• Goal of the exercise
Only the pictures are left out: repeat the rest of the entries exactly.

------

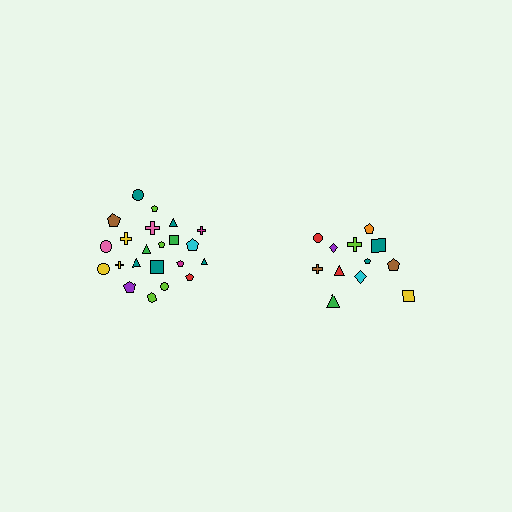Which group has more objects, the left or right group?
The left group.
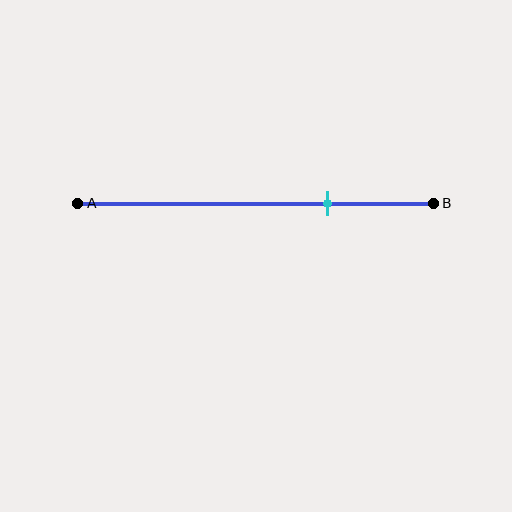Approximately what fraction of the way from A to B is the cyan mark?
The cyan mark is approximately 70% of the way from A to B.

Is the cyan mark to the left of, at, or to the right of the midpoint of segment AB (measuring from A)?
The cyan mark is to the right of the midpoint of segment AB.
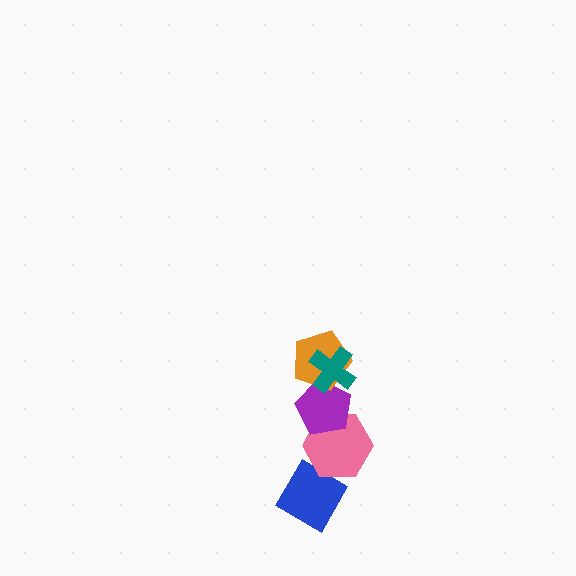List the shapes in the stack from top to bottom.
From top to bottom: the teal cross, the orange pentagon, the purple pentagon, the pink hexagon, the blue diamond.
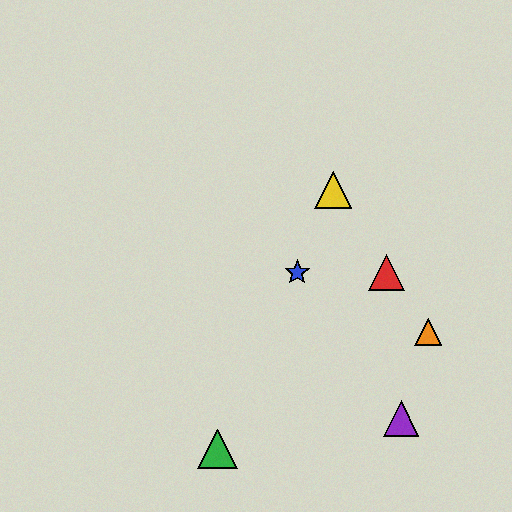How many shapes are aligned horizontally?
2 shapes (the red triangle, the blue star) are aligned horizontally.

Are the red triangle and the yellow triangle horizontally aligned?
No, the red triangle is at y≈272 and the yellow triangle is at y≈190.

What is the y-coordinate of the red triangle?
The red triangle is at y≈272.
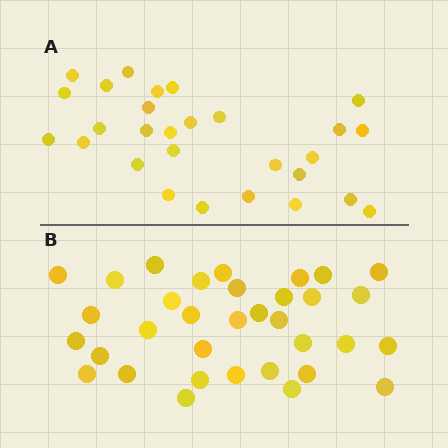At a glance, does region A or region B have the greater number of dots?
Region B (the bottom region) has more dots.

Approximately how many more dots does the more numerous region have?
Region B has about 6 more dots than region A.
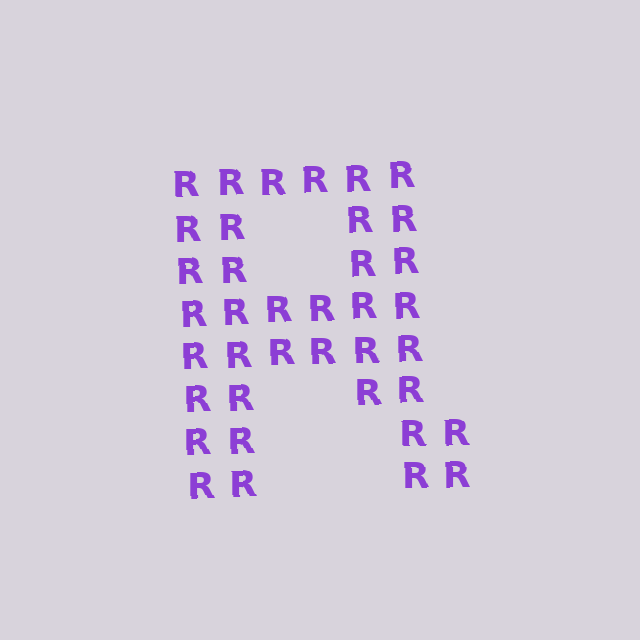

------

• Solution to this task
Which group has more objects, the left or right group?
The left group.
Approximately what fraction of the way from A to B is the cyan mark?
The cyan mark is approximately 70% of the way from A to B.

Is the cyan mark to the left of, at, or to the right of the midpoint of segment AB (measuring from A)?
The cyan mark is to the right of the midpoint of segment AB.
List the shapes in the stack from top to bottom.
From top to bottom: the teal cross, the orange pentagon, the purple pentagon, the pink hexagon, the blue diamond.
How many shapes are aligned horizontally?
2 shapes (the red triangle, the blue star) are aligned horizontally.

Are the red triangle and the yellow triangle horizontally aligned?
No, the red triangle is at y≈272 and the yellow triangle is at y≈190.

What is the y-coordinate of the red triangle?
The red triangle is at y≈272.
At a glance, does region A or region B have the greater number of dots?
Region B (the bottom region) has more dots.

Approximately how many more dots does the more numerous region have?
Region B has about 6 more dots than region A.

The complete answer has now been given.